Task description:
Leave the pictures out and quote only the lines from the one with "Approximately what percentage" down to the end of the listing below.

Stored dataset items
● ● ●

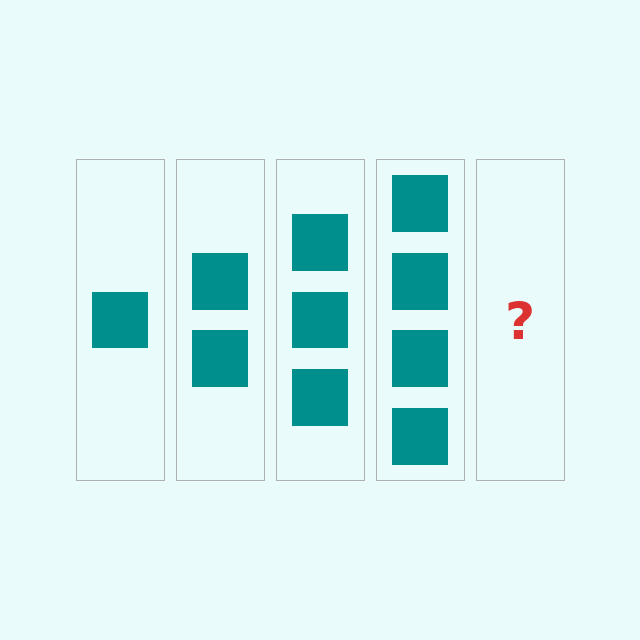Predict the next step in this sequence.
The next step is 5 squares.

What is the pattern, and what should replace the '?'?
The pattern is that each step adds one more square. The '?' should be 5 squares.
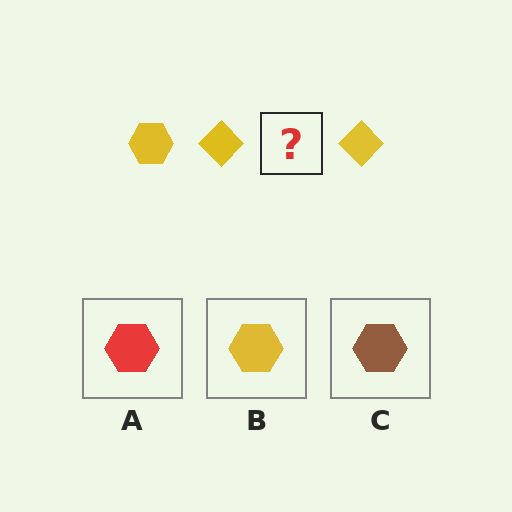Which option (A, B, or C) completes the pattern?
B.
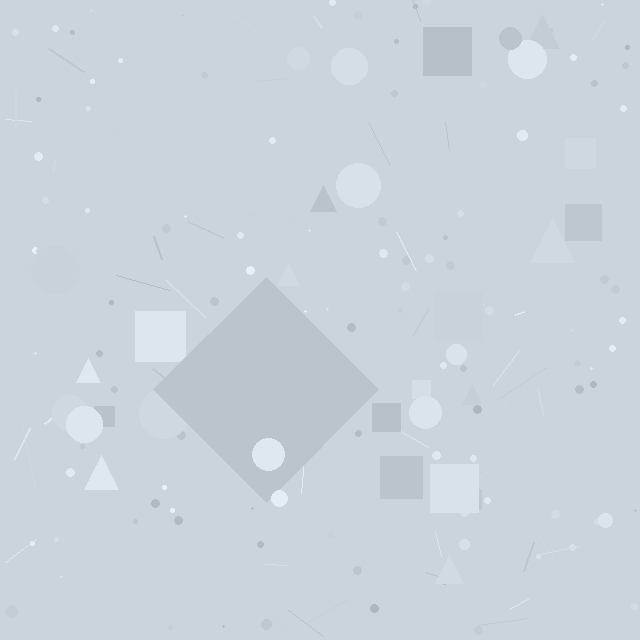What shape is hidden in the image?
A diamond is hidden in the image.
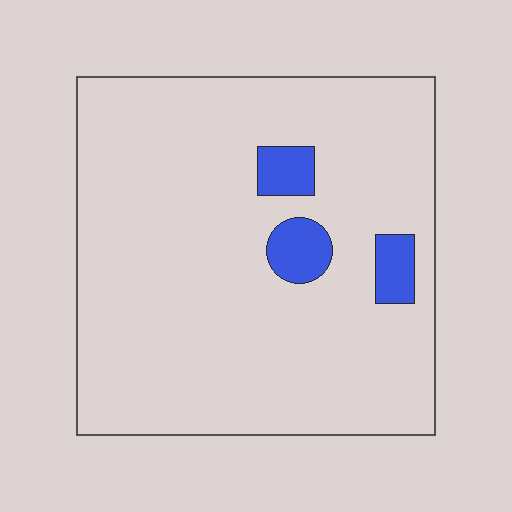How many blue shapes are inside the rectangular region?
3.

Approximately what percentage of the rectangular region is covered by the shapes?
Approximately 5%.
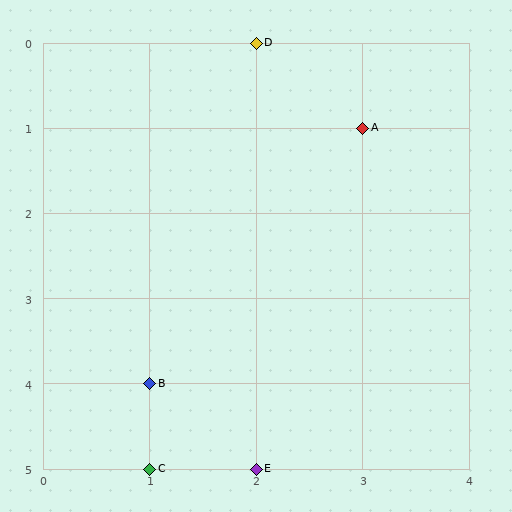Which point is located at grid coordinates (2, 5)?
Point E is at (2, 5).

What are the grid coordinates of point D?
Point D is at grid coordinates (2, 0).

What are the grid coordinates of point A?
Point A is at grid coordinates (3, 1).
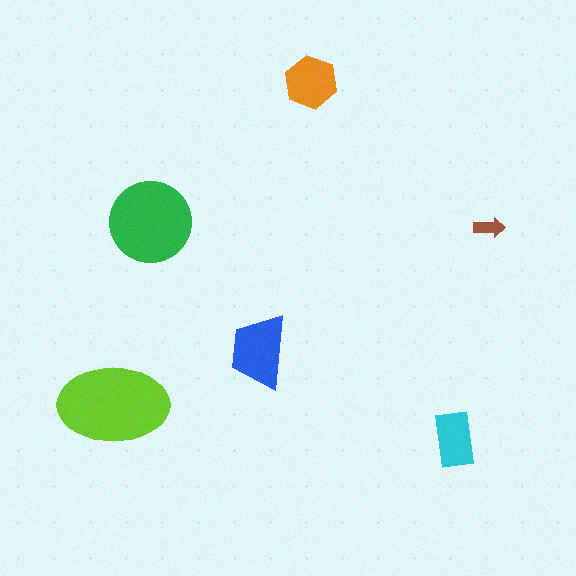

● ● ●

Reply:
Approximately what percentage of the rectangular region is covered by the shapes?
Approximately 5%.
Which point is located at grid coordinates (2, 5)?
Point E is at (2, 5).

What are the grid coordinates of point D?
Point D is at grid coordinates (2, 0).

What are the grid coordinates of point A?
Point A is at grid coordinates (3, 1).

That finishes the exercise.